Only the lines from the one with "Is the magenta" to the last line belong in your answer; write them out exactly and drop the pictures.

Rendered shape question records:
◆ ◆ ◆
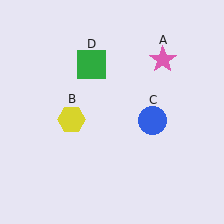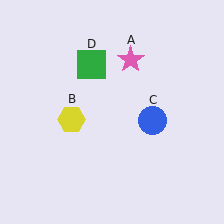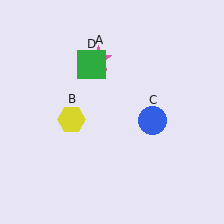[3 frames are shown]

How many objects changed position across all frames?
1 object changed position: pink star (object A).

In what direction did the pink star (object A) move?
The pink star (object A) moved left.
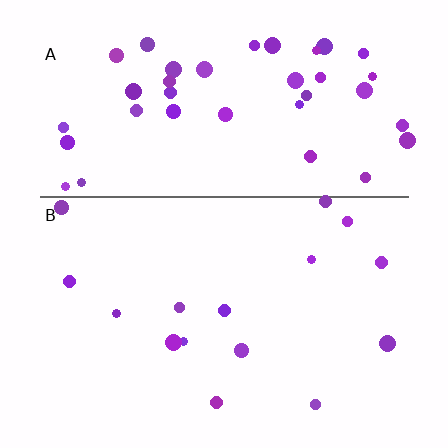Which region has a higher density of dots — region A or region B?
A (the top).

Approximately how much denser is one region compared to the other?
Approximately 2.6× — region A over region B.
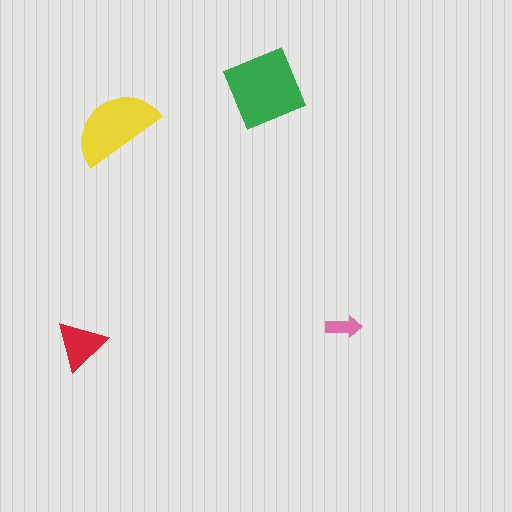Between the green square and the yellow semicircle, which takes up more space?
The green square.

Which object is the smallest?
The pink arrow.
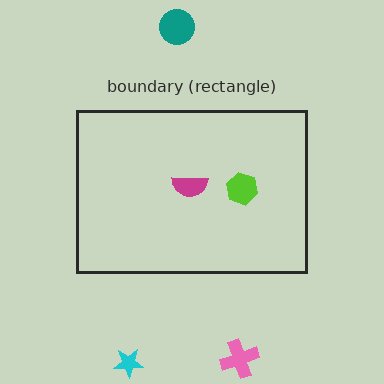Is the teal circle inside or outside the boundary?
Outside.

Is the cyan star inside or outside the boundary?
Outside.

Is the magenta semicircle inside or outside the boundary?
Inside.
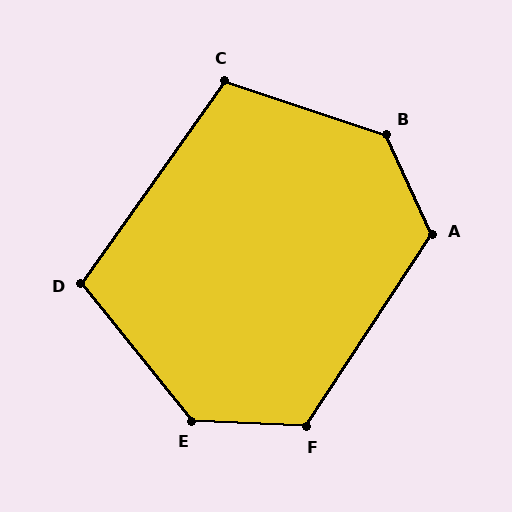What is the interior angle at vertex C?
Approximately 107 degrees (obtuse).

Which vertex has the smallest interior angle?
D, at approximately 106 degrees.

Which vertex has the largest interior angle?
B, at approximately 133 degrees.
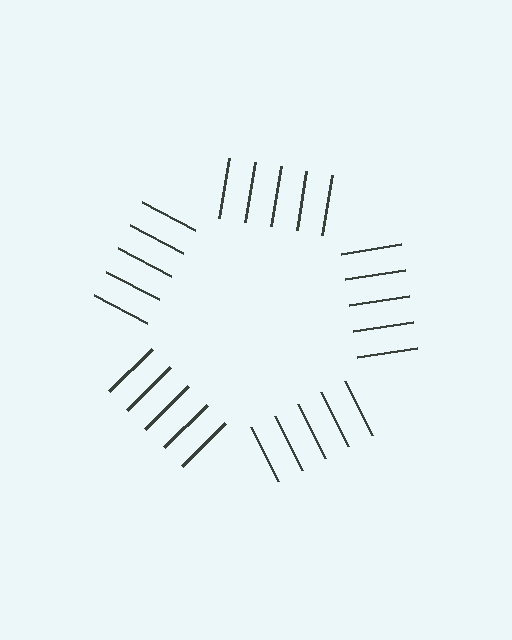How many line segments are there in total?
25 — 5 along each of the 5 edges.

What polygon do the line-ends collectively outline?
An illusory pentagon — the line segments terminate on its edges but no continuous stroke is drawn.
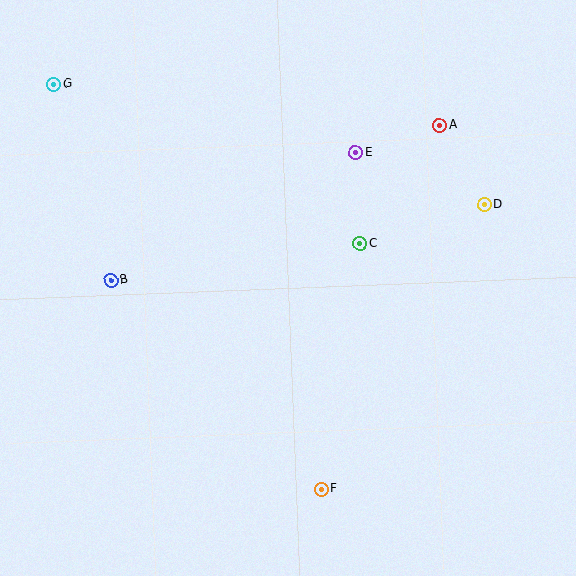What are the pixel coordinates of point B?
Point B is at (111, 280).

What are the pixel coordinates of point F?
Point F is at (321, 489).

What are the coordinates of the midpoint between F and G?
◆ ◆ ◆
== COMPLETE OUTPUT ==
Is the magenta semicircle inside or outside the boundary?
Inside.
What is the interior angle at vertex C?
Approximately 107 degrees (obtuse).

Which vertex has the smallest interior angle?
D, at approximately 106 degrees.

Which vertex has the largest interior angle?
B, at approximately 133 degrees.
How many line segments are there in total?
25 — 5 along each of the 5 edges.

What polygon do the line-ends collectively outline?
An illusory pentagon — the line segments terminate on its edges but no continuous stroke is drawn.
What are the pixel coordinates of point B?
Point B is at (111, 280).

What are the pixel coordinates of point F?
Point F is at (321, 489).

What are the coordinates of the midpoint between F and G?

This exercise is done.